# What is needed
Output the lines that follow exactly as they are.

------ Given entries ------

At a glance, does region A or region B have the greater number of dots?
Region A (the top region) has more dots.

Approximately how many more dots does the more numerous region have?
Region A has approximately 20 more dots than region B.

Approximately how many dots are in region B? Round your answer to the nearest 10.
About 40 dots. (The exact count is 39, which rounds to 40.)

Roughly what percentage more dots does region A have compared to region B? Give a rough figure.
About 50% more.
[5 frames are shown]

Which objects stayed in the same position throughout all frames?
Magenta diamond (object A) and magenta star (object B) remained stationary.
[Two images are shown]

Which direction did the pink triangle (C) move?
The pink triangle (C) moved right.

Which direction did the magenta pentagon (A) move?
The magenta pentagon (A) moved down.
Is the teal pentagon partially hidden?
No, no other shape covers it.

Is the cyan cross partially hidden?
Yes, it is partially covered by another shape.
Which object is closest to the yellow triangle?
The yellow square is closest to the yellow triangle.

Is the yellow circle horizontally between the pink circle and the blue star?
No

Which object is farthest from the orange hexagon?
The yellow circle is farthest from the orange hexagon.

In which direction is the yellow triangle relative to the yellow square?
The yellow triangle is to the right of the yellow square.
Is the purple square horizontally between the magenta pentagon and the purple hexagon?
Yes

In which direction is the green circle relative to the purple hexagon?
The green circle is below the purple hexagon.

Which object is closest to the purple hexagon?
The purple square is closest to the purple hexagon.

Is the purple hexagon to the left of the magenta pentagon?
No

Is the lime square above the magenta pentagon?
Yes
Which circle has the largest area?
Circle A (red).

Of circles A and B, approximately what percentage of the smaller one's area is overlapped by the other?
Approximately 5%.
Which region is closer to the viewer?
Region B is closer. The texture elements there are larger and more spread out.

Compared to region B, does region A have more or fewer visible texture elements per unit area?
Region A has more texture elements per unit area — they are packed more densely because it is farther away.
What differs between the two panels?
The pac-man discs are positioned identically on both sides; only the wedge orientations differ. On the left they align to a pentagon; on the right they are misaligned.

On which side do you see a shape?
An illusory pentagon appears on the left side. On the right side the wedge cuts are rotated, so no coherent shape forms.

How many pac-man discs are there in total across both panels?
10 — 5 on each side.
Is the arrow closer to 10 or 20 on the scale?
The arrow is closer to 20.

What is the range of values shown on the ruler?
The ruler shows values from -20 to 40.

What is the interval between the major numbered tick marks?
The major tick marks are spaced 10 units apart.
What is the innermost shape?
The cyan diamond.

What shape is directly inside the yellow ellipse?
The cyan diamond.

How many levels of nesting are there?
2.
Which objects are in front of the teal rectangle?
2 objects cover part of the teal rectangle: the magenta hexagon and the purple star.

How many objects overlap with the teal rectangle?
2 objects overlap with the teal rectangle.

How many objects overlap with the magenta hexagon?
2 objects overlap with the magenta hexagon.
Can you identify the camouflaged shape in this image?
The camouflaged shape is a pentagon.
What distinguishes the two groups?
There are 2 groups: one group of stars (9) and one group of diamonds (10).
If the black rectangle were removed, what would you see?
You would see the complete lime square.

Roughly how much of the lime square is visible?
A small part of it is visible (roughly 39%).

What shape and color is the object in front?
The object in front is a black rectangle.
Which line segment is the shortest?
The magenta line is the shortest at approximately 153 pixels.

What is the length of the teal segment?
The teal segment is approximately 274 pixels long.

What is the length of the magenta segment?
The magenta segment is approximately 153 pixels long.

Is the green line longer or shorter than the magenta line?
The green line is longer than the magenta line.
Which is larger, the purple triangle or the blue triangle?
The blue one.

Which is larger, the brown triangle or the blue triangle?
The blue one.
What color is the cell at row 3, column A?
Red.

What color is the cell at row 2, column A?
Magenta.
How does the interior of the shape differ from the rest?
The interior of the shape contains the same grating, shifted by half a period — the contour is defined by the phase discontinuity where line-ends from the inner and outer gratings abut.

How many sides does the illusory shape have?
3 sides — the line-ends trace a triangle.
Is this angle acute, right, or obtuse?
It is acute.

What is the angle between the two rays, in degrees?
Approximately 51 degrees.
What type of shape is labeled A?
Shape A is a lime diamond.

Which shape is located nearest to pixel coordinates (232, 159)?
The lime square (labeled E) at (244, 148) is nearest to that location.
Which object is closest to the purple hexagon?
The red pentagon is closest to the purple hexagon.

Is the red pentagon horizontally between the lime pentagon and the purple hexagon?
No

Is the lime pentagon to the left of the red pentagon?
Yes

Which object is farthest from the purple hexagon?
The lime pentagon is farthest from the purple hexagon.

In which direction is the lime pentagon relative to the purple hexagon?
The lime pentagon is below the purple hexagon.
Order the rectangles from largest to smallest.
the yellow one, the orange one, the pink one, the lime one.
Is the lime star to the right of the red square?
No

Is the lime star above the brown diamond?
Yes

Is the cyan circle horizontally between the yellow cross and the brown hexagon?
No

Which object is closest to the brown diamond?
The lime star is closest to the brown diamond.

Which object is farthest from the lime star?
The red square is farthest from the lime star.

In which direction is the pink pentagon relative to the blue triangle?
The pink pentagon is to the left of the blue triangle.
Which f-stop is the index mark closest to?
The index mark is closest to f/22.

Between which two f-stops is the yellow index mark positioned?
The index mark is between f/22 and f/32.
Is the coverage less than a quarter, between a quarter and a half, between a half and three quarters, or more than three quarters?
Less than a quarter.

------

# Exercise answer
At a glance, does region A or region B have the greater number of dots?
Region A (the top region) has more dots.

Approximately how many more dots does the more numerous region have?
Region A has approximately 20 more dots than region B.

Approximately how many dots are in region B? Round your answer to the nearest 10.
About 40 dots. (The exact count is 39, which rounds to 40.)

Roughly what percentage more dots does region A have compared to region B? Give a rough figure.
About 50% more.
[5 frames are shown]

Which objects stayed in the same position throughout all frames?
Magenta diamond (object A) and magenta star (object B) remained stationary.
[Two images are shown]

Which direction did the pink triangle (C) move?
The pink triangle (C) moved right.

Which direction did the magenta pentagon (A) move?
The magenta pentagon (A) moved down.
Is the teal pentagon partially hidden?
No, no other shape covers it.

Is the cyan cross partially hidden?
Yes, it is partially covered by another shape.
Which object is closest to the yellow triangle?
The yellow square is closest to the yellow triangle.

Is the yellow circle horizontally between the pink circle and the blue star?
No

Which object is farthest from the orange hexagon?
The yellow circle is farthest from the orange hexagon.

In which direction is the yellow triangle relative to the yellow square?
The yellow triangle is to the right of the yellow square.
Is the purple square horizontally between the magenta pentagon and the purple hexagon?
Yes

In which direction is the green circle relative to the purple hexagon?
The green circle is below the purple hexagon.

Which object is closest to the purple hexagon?
The purple square is closest to the purple hexagon.

Is the purple hexagon to the left of the magenta pentagon?
No

Is the lime square above the magenta pentagon?
Yes
Which circle has the largest area?
Circle A (red).

Of circles A and B, approximately what percentage of the smaller one's area is overlapped by the other?
Approximately 5%.
Which region is closer to the viewer?
Region B is closer. The texture elements there are larger and more spread out.

Compared to region B, does region A have more or fewer visible texture elements per unit area?
Region A has more texture elements per unit area — they are packed more densely because it is farther away.
What differs between the two panels?
The pac-man discs are positioned identically on both sides; only the wedge orientations differ. On the left they align to a pentagon; on the right they are misaligned.

On which side do you see a shape?
An illusory pentagon appears on the left side. On the right side the wedge cuts are rotated, so no coherent shape forms.

How many pac-man discs are there in total across both panels?
10 — 5 on each side.
Is the arrow closer to 10 or 20 on the scale?
The arrow is closer to 20.

What is the range of values shown on the ruler?
The ruler shows values from -20 to 40.

What is the interval between the major numbered tick marks?
The major tick marks are spaced 10 units apart.
What is the innermost shape?
The cyan diamond.

What shape is directly inside the yellow ellipse?
The cyan diamond.

How many levels of nesting are there?
2.
Which objects are in front of the teal rectangle?
2 objects cover part of the teal rectangle: the magenta hexagon and the purple star.

How many objects overlap with the teal rectangle?
2 objects overlap with the teal rectangle.

How many objects overlap with the magenta hexagon?
2 objects overlap with the magenta hexagon.
Can you identify the camouflaged shape in this image?
The camouflaged shape is a pentagon.
What distinguishes the two groups?
There are 2 groups: one group of stars (9) and one group of diamonds (10).
If the black rectangle were removed, what would you see?
You would see the complete lime square.

Roughly how much of the lime square is visible?
A small part of it is visible (roughly 39%).

What shape and color is the object in front?
The object in front is a black rectangle.
Which line segment is the shortest?
The magenta line is the shortest at approximately 153 pixels.

What is the length of the teal segment?
The teal segment is approximately 274 pixels long.

What is the length of the magenta segment?
The magenta segment is approximately 153 pixels long.

Is the green line longer or shorter than the magenta line?
The green line is longer than the magenta line.
Which is larger, the purple triangle or the blue triangle?
The blue one.

Which is larger, the brown triangle or the blue triangle?
The blue one.
What color is the cell at row 3, column A?
Red.

What color is the cell at row 2, column A?
Magenta.
How does the interior of the shape differ from the rest?
The interior of the shape contains the same grating, shifted by half a period — the contour is defined by the phase discontinuity where line-ends from the inner and outer gratings abut.

How many sides does the illusory shape have?
3 sides — the line-ends trace a triangle.
Is this angle acute, right, or obtuse?
It is acute.

What is the angle between the two rays, in degrees?
Approximately 51 degrees.
What type of shape is labeled A?
Shape A is a lime diamond.

Which shape is located nearest to pixel coordinates (232, 159)?
The lime square (labeled E) at (244, 148) is nearest to that location.
Which object is closest to the purple hexagon?
The red pentagon is closest to the purple hexagon.

Is the red pentagon horizontally between the lime pentagon and the purple hexagon?
No

Is the lime pentagon to the left of the red pentagon?
Yes

Which object is farthest from the purple hexagon?
The lime pentagon is farthest from the purple hexagon.

In which direction is the lime pentagon relative to the purple hexagon?
The lime pentagon is below the purple hexagon.
Order the rectangles from largest to smallest.
the yellow one, the orange one, the pink one, the lime one.
Is the lime star to the right of the red square?
No

Is the lime star above the brown diamond?
Yes

Is the cyan circle horizontally between the yellow cross and the brown hexagon?
No

Which object is closest to the brown diamond?
The lime star is closest to the brown diamond.

Which object is farthest from the lime star?
The red square is farthest from the lime star.

In which direction is the pink pentagon relative to the blue triangle?
The pink pentagon is to the left of the blue triangle.
Which f-stop is the index mark closest to?
The index mark is closest to f/22.

Between which two f-stops is the yellow index mark positioned?
The index mark is between f/22 and f/32.
Is the coverage less than a quarter, between a quarter and a half, between a half and three quarters, or more than three quarters?
Less than a quarter.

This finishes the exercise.